# Start of THE INPUT
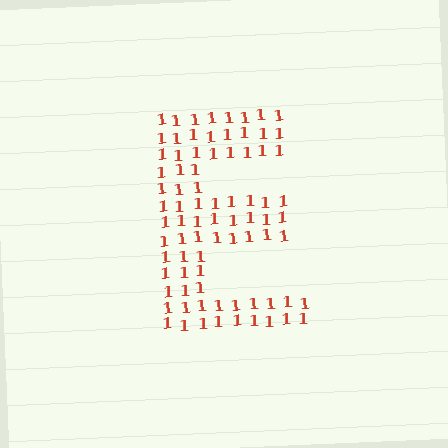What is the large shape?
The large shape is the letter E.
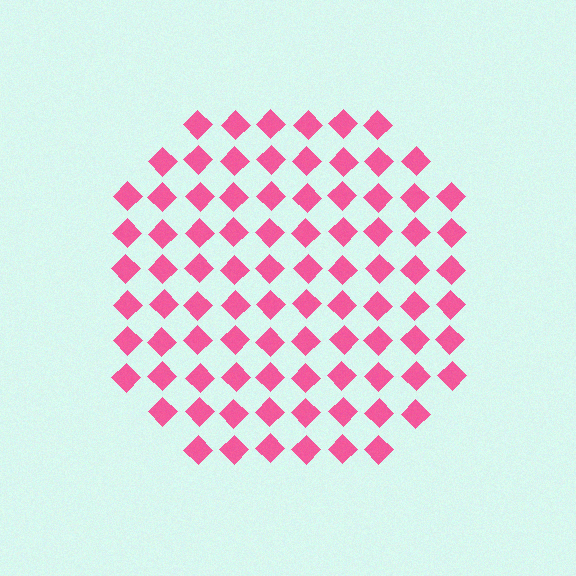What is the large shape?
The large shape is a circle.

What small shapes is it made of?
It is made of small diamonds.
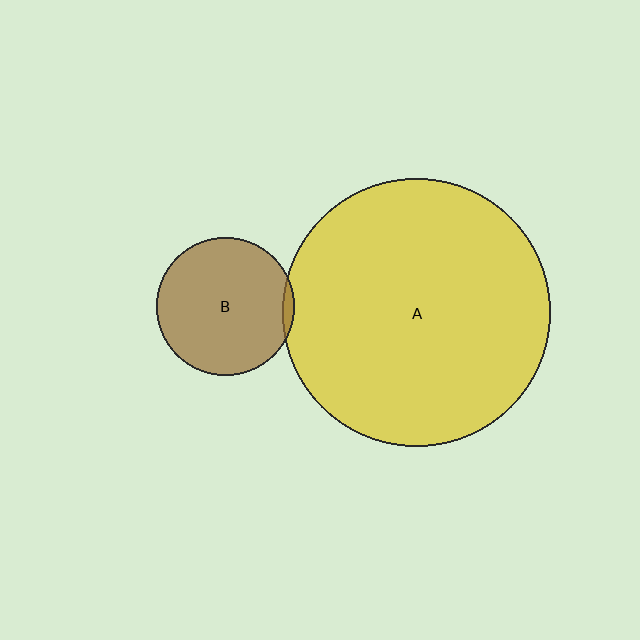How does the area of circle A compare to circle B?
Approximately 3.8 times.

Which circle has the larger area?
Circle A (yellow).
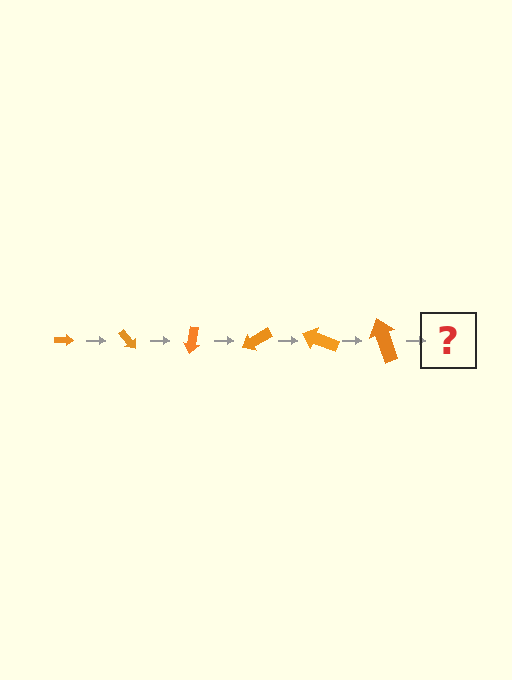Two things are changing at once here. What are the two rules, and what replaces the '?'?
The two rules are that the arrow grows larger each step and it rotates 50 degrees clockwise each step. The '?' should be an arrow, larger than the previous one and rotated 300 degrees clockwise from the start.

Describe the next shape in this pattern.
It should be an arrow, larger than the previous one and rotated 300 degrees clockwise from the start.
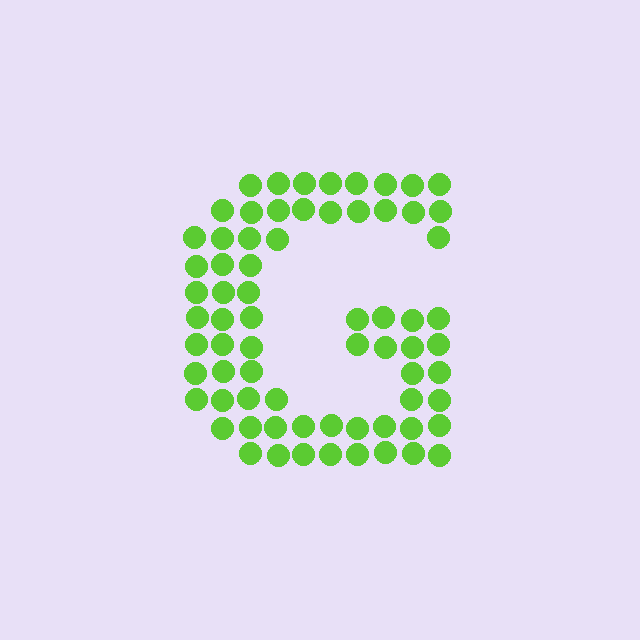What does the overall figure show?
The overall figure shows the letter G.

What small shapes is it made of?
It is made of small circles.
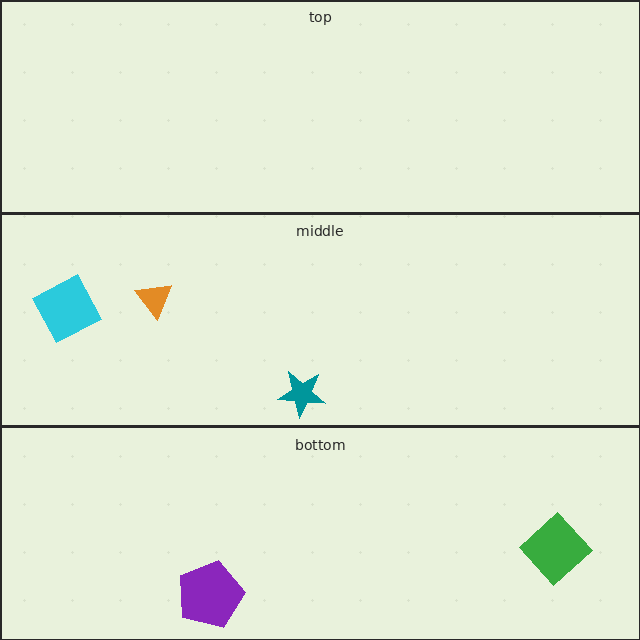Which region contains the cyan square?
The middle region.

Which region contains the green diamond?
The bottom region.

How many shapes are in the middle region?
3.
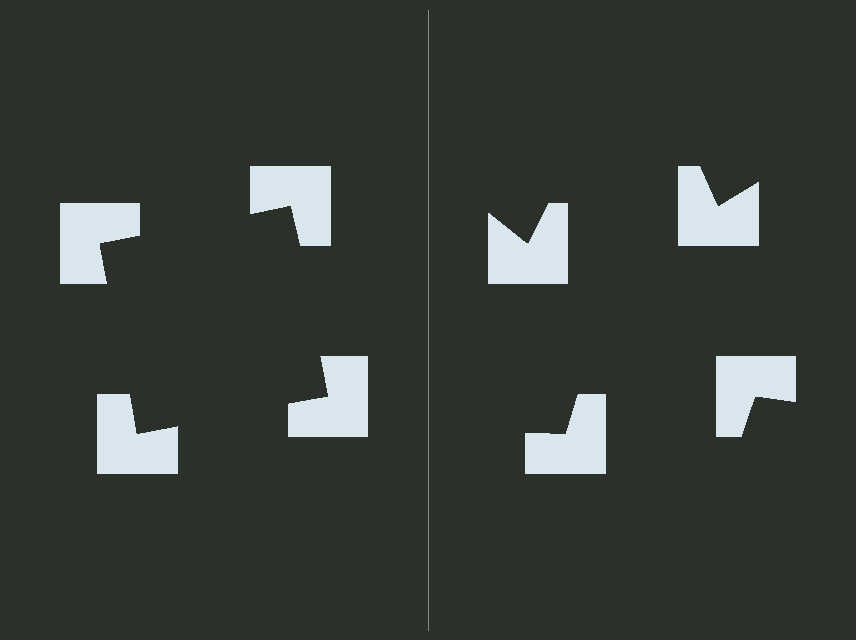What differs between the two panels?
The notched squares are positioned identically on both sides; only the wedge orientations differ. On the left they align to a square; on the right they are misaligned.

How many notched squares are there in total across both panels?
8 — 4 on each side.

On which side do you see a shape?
# End of THE INPUT
**YOUR TASK:**
Retype the data above exactly; pictures are not part of the copy.

**OUTPUT OF THE EXERCISE:**
What is the large shape?
The large shape is the letter E.
What is the large shape?
The large shape is a circle.

What small shapes is it made of?
It is made of small diamonds.
How does the area of circle A compare to circle B?
Approximately 3.8 times.

Which circle has the larger area?
Circle A (yellow).
Two things are changing at once here. What are the two rules, and what replaces the '?'?
The two rules are that the arrow grows larger each step and it rotates 50 degrees clockwise each step. The '?' should be an arrow, larger than the previous one and rotated 300 degrees clockwise from the start.

Describe the next shape in this pattern.
It should be an arrow, larger than the previous one and rotated 300 degrees clockwise from the start.
What does the overall figure show?
The overall figure shows the letter G.

What small shapes is it made of?
It is made of small circles.
Which region contains the cyan square?
The middle region.

Which region contains the green diamond?
The bottom region.

How many shapes are in the middle region?
3.
What differs between the two panels?
The notched squares are positioned identically on both sides; only the wedge orientations differ. On the left they align to a square; on the right they are misaligned.

How many notched squares are there in total across both panels?
8 — 4 on each side.

On which side do you see a shape?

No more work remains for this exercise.